Output every entry exactly as written, skipping any pictures.

Items from a data source
· · · · ·

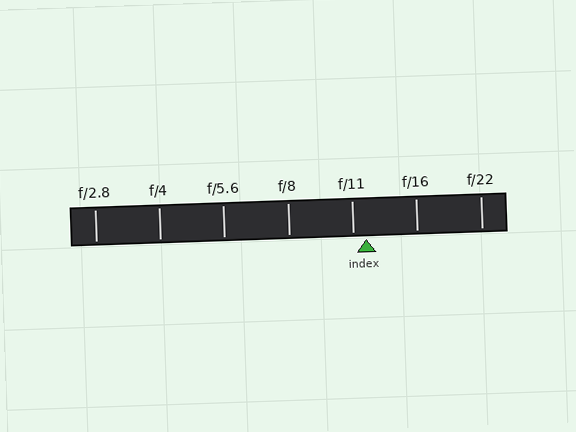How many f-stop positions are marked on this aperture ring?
There are 7 f-stop positions marked.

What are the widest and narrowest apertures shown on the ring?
The widest aperture shown is f/2.8 and the narrowest is f/22.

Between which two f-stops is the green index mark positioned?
The index mark is between f/11 and f/16.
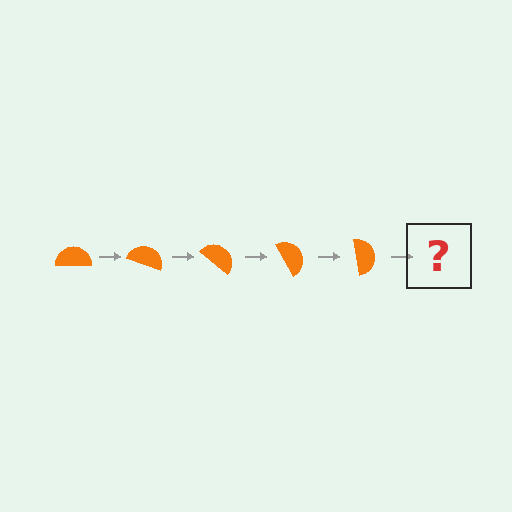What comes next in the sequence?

· · · · ·

**Correct response**:
How many f-stop positions are marked on this aperture ring?
There are 7 f-stop positions marked.

What are the widest and narrowest apertures shown on the ring?
The widest aperture shown is f/2.8 and the narrowest is f/22.

Between which two f-stops is the green index mark positioned?
The index mark is between f/11 and f/16.
What comes next in the sequence?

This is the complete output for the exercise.